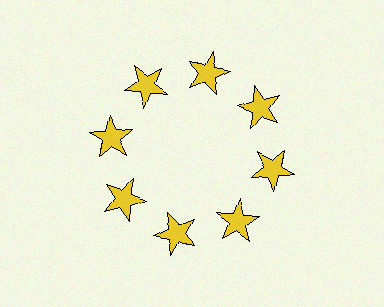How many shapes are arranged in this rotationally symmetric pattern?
There are 8 shapes, arranged in 8 groups of 1.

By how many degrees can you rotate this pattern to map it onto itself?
The pattern maps onto itself every 45 degrees of rotation.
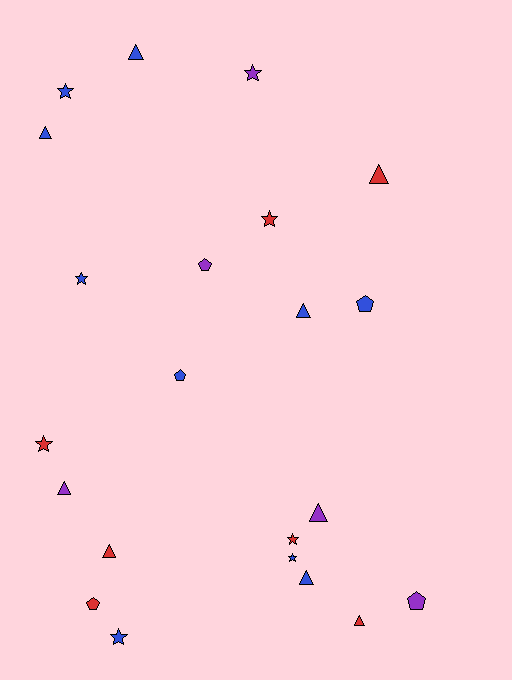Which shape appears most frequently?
Triangle, with 9 objects.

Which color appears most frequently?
Blue, with 10 objects.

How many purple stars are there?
There is 1 purple star.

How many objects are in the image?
There are 22 objects.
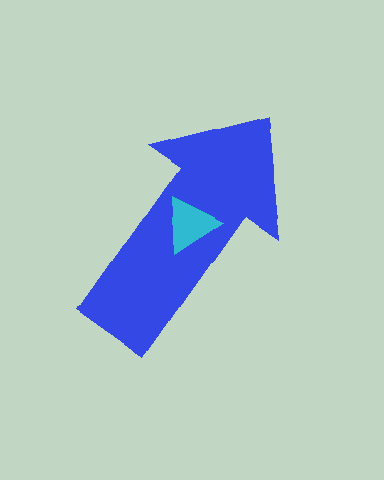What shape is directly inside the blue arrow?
The cyan triangle.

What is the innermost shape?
The cyan triangle.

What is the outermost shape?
The blue arrow.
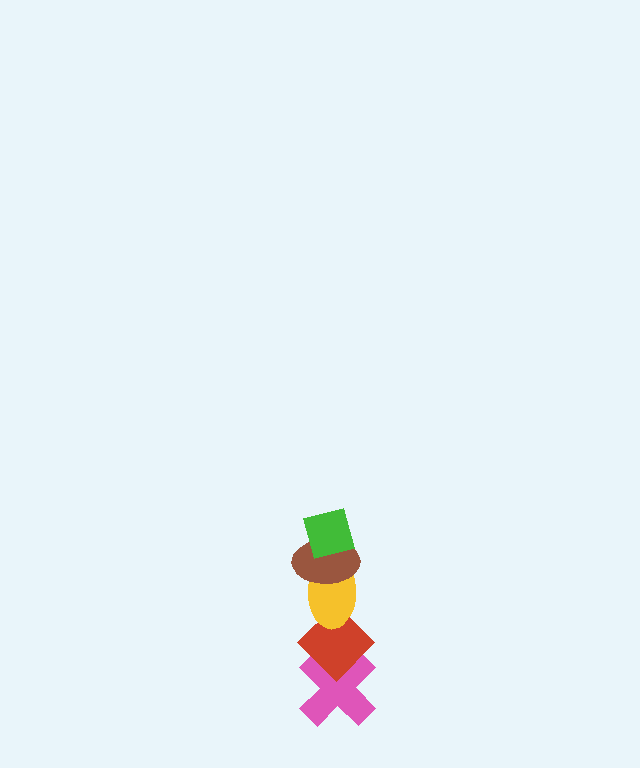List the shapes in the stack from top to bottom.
From top to bottom: the green square, the brown ellipse, the yellow ellipse, the red diamond, the pink cross.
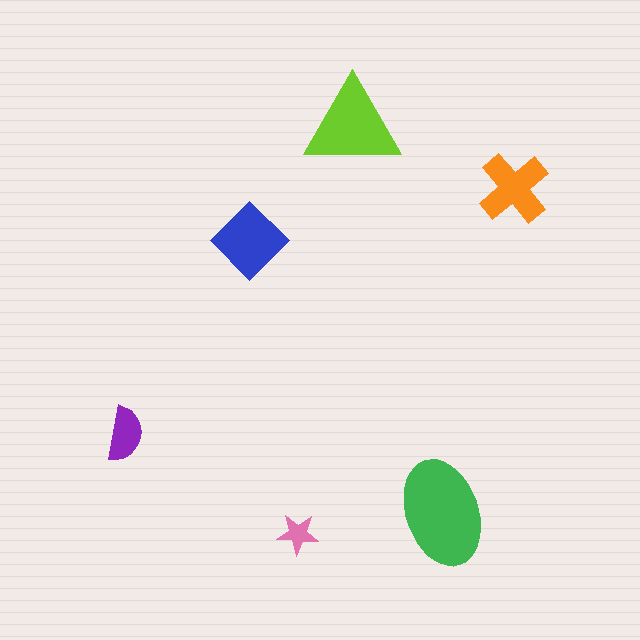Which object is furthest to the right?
The orange cross is rightmost.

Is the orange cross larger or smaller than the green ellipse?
Smaller.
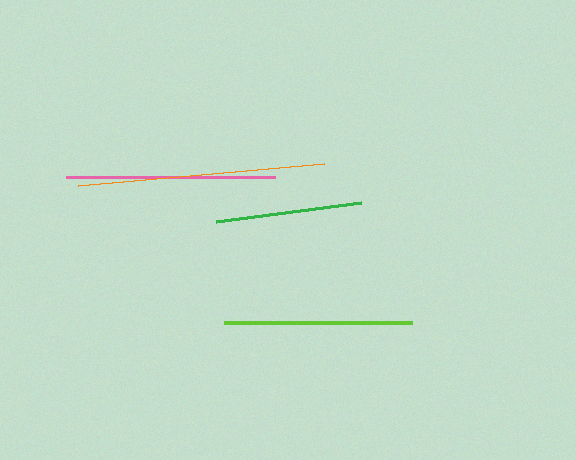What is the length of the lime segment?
The lime segment is approximately 188 pixels long.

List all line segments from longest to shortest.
From longest to shortest: orange, pink, lime, green.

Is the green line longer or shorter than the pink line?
The pink line is longer than the green line.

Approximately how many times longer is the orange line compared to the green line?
The orange line is approximately 1.7 times the length of the green line.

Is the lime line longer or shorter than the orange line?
The orange line is longer than the lime line.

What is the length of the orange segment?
The orange segment is approximately 247 pixels long.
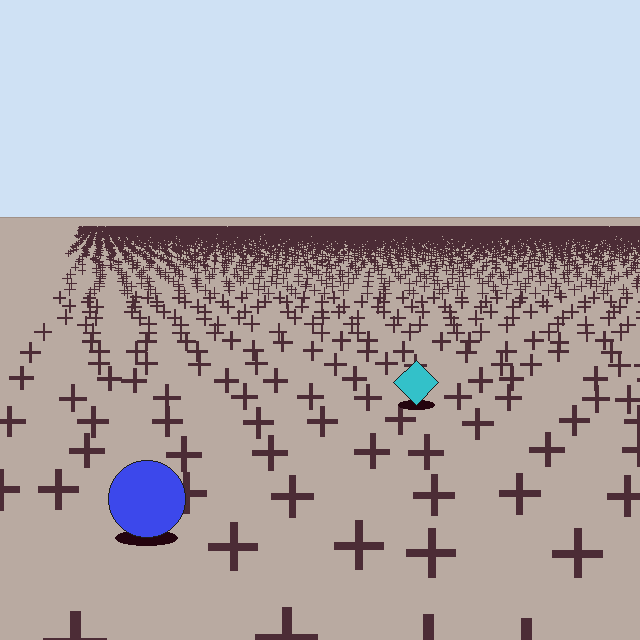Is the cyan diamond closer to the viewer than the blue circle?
No. The blue circle is closer — you can tell from the texture gradient: the ground texture is coarser near it.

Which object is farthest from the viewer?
The cyan diamond is farthest from the viewer. It appears smaller and the ground texture around it is denser.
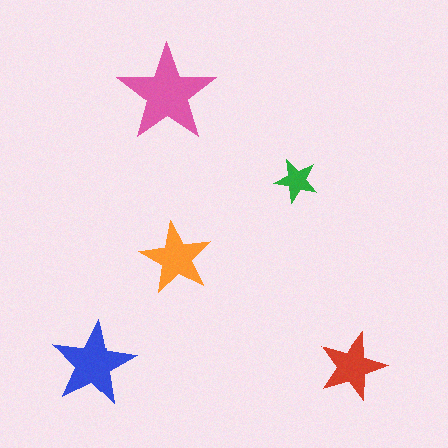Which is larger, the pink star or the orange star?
The pink one.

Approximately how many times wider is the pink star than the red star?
About 1.5 times wider.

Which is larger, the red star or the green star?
The red one.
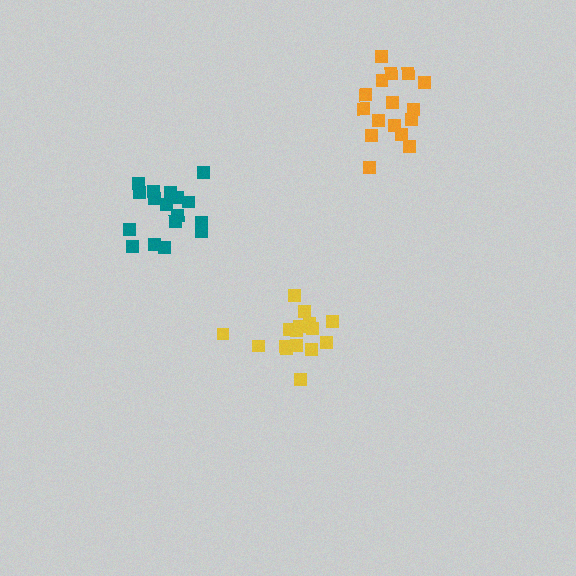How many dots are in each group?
Group 1: 16 dots, Group 2: 17 dots, Group 3: 16 dots (49 total).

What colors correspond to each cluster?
The clusters are colored: yellow, teal, orange.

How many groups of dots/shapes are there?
There are 3 groups.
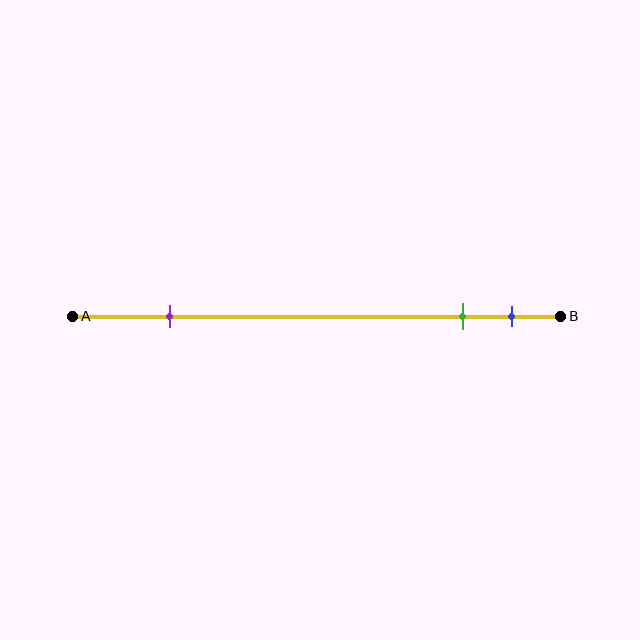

****************************************

● Set exercise: Transcribe all the data word for word; the images stay out.

● The reply:
How many shapes are arranged in this rotationally symmetric pattern?
There are 8 shapes, arranged in 8 groups of 1.

By how many degrees can you rotate this pattern to map it onto itself?
The pattern maps onto itself every 45 degrees of rotation.
Which shape appears most frequently?
Triangle, with 9 objects.

Which color appears most frequently?
Blue, with 10 objects.

How many purple stars are there?
There is 1 purple star.

How many objects are in the image?
There are 22 objects.
What shape is directly inside the blue arrow?
The cyan triangle.

What is the innermost shape?
The cyan triangle.

What is the outermost shape?
The blue arrow.
List the shapes in the stack from top to bottom.
From top to bottom: the green square, the brown ellipse, the yellow ellipse, the red diamond, the pink cross.
Which object is furthest to the right?
The orange cross is rightmost.

Is the orange cross larger or smaller than the green ellipse?
Smaller.
What is the length of the lime segment?
The lime segment is approximately 188 pixels long.

List all line segments from longest to shortest.
From longest to shortest: orange, pink, lime, green.

Is the green line longer or shorter than the pink line?
The pink line is longer than the green line.

Approximately how many times longer is the orange line compared to the green line?
The orange line is approximately 1.7 times the length of the green line.

Is the lime line longer or shorter than the orange line?
The orange line is longer than the lime line.

What is the length of the orange segment?
The orange segment is approximately 247 pixels long.
Is the cyan diamond closer to the viewer than the blue circle?
No. The blue circle is closer — you can tell from the texture gradient: the ground texture is coarser near it.

Which object is farthest from the viewer?
The cyan diamond is farthest from the viewer. It appears smaller and the ground texture around it is denser.
Which is larger, the pink star or the orange star?
The pink one.

Approximately how many times wider is the pink star than the red star?
About 1.5 times wider.

Which is larger, the red star or the green star?
The red one.
How many dots are in each group?
Group 1: 16 dots, Group 2: 17 dots, Group 3: 16 dots (49 total).

What colors correspond to each cluster?
The clusters are colored: yellow, teal, orange.

How many groups of dots/shapes are there?
There are 3 groups.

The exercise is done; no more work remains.